_STATED EXERCISE_:
Output each line of the material exactly as it stands.

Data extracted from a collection
———

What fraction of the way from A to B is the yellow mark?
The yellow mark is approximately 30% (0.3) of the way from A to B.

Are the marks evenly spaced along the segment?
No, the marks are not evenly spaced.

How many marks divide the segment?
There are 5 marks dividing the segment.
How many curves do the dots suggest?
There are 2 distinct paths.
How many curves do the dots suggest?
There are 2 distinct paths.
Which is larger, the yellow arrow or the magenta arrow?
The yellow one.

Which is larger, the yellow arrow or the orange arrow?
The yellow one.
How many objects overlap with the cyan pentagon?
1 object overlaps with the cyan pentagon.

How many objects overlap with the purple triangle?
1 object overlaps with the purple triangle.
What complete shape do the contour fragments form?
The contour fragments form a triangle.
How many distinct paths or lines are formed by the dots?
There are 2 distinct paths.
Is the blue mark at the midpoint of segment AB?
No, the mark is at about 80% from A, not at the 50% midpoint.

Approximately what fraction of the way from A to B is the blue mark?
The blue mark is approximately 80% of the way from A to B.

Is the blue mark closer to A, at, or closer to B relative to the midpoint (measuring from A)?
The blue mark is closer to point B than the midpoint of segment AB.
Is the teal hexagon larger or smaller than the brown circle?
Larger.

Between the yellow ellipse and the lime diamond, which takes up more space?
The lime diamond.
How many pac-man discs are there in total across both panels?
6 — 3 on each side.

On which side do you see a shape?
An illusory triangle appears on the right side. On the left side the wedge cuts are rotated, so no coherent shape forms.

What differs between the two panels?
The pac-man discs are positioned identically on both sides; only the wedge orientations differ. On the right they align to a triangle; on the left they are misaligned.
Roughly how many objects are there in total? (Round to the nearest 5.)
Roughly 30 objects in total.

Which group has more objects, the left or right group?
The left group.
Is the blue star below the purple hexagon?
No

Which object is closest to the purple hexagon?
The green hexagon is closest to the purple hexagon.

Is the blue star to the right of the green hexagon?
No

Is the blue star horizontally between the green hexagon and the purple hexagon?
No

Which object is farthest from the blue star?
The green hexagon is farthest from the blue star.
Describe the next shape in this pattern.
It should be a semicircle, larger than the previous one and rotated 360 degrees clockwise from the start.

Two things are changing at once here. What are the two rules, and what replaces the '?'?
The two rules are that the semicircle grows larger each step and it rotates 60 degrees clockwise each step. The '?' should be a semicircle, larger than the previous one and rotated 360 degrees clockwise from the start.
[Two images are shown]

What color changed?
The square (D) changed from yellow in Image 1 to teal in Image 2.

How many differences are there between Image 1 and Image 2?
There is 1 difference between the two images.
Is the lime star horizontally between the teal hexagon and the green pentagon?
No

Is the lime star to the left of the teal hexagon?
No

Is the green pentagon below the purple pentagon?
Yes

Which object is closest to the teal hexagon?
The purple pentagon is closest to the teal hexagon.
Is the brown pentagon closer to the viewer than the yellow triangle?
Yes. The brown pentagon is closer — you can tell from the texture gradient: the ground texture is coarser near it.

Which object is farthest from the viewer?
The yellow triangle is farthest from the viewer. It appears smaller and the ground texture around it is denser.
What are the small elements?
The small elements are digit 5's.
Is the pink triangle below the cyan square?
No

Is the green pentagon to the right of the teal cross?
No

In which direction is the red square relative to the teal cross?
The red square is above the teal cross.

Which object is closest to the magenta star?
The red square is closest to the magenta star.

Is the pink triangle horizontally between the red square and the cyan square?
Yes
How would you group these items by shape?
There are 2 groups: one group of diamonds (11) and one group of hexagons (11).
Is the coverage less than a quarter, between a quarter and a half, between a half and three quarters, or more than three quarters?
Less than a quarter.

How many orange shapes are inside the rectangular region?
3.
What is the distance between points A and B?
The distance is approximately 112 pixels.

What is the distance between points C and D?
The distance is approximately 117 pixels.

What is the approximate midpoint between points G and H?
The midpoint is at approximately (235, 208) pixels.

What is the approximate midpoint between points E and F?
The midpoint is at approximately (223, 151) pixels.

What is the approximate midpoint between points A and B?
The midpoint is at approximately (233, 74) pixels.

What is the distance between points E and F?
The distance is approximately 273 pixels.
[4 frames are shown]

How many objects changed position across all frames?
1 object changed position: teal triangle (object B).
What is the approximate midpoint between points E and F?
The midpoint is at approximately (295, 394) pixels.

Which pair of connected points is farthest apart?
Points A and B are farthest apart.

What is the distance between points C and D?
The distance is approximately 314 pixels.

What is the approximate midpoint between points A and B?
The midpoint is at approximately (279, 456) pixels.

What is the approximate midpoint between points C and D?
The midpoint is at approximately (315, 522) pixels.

———

_EXERCISE ANSWER_:
What fraction of the way from A to B is the yellow mark?
The yellow mark is approximately 30% (0.3) of the way from A to B.

Are the marks evenly spaced along the segment?
No, the marks are not evenly spaced.

How many marks divide the segment?
There are 5 marks dividing the segment.
How many curves do the dots suggest?
There are 2 distinct paths.
How many curves do the dots suggest?
There are 2 distinct paths.
Which is larger, the yellow arrow or the magenta arrow?
The yellow one.

Which is larger, the yellow arrow or the orange arrow?
The yellow one.
How many objects overlap with the cyan pentagon?
1 object overlaps with the cyan pentagon.

How many objects overlap with the purple triangle?
1 object overlaps with the purple triangle.
What complete shape do the contour fragments form?
The contour fragments form a triangle.
How many distinct paths or lines are formed by the dots?
There are 2 distinct paths.
Is the blue mark at the midpoint of segment AB?
No, the mark is at about 80% from A, not at the 50% midpoint.

Approximately what fraction of the way from A to B is the blue mark?
The blue mark is approximately 80% of the way from A to B.

Is the blue mark closer to A, at, or closer to B relative to the midpoint (measuring from A)?
The blue mark is closer to point B than the midpoint of segment AB.
Is the teal hexagon larger or smaller than the brown circle?
Larger.

Between the yellow ellipse and the lime diamond, which takes up more space?
The lime diamond.
How many pac-man discs are there in total across both panels?
6 — 3 on each side.

On which side do you see a shape?
An illusory triangle appears on the right side. On the left side the wedge cuts are rotated, so no coherent shape forms.

What differs between the two panels?
The pac-man discs are positioned identically on both sides; only the wedge orientations differ. On the right they align to a triangle; on the left they are misaligned.
Roughly how many objects are there in total? (Round to the nearest 5.)
Roughly 30 objects in total.

Which group has more objects, the left or right group?
The left group.
Is the blue star below the purple hexagon?
No

Which object is closest to the purple hexagon?
The green hexagon is closest to the purple hexagon.

Is the blue star to the right of the green hexagon?
No

Is the blue star horizontally between the green hexagon and the purple hexagon?
No

Which object is farthest from the blue star?
The green hexagon is farthest from the blue star.
Describe the next shape in this pattern.
It should be a semicircle, larger than the previous one and rotated 360 degrees clockwise from the start.

Two things are changing at once here. What are the two rules, and what replaces the '?'?
The two rules are that the semicircle grows larger each step and it rotates 60 degrees clockwise each step. The '?' should be a semicircle, larger than the previous one and rotated 360 degrees clockwise from the start.
[Two images are shown]

What color changed?
The square (D) changed from yellow in Image 1 to teal in Image 2.

How many differences are there between Image 1 and Image 2?
There is 1 difference between the two images.
Is the lime star horizontally between the teal hexagon and the green pentagon?
No

Is the lime star to the left of the teal hexagon?
No

Is the green pentagon below the purple pentagon?
Yes

Which object is closest to the teal hexagon?
The purple pentagon is closest to the teal hexagon.
Is the brown pentagon closer to the viewer than the yellow triangle?
Yes. The brown pentagon is closer — you can tell from the texture gradient: the ground texture is coarser near it.

Which object is farthest from the viewer?
The yellow triangle is farthest from the viewer. It appears smaller and the ground texture around it is denser.
What are the small elements?
The small elements are digit 5's.
Is the pink triangle below the cyan square?
No

Is the green pentagon to the right of the teal cross?
No

In which direction is the red square relative to the teal cross?
The red square is above the teal cross.

Which object is closest to the magenta star?
The red square is closest to the magenta star.

Is the pink triangle horizontally between the red square and the cyan square?
Yes
How would you group these items by shape?
There are 2 groups: one group of diamonds (11) and one group of hexagons (11).
Is the coverage less than a quarter, between a quarter and a half, between a half and three quarters, or more than three quarters?
Less than a quarter.

How many orange shapes are inside the rectangular region?
3.
What is the distance between points A and B?
The distance is approximately 112 pixels.

What is the distance between points C and D?
The distance is approximately 117 pixels.

What is the approximate midpoint between points G and H?
The midpoint is at approximately (235, 208) pixels.

What is the approximate midpoint between points E and F?
The midpoint is at approximately (223, 151) pixels.

What is the approximate midpoint between points A and B?
The midpoint is at approximately (233, 74) pixels.

What is the distance between points E and F?
The distance is approximately 273 pixels.
[4 frames are shown]

How many objects changed position across all frames?
1 object changed position: teal triangle (object B).
What is the approximate midpoint between points E and F?
The midpoint is at approximately (295, 394) pixels.

Which pair of connected points is farthest apart?
Points A and B are farthest apart.

What is the distance between points C and D?
The distance is approximately 314 pixels.

What is the approximate midpoint between points A and B?
The midpoint is at approximately (279, 456) pixels.

What is the approximate midpoint between points C and D?
The midpoint is at approximately (315, 522) pixels.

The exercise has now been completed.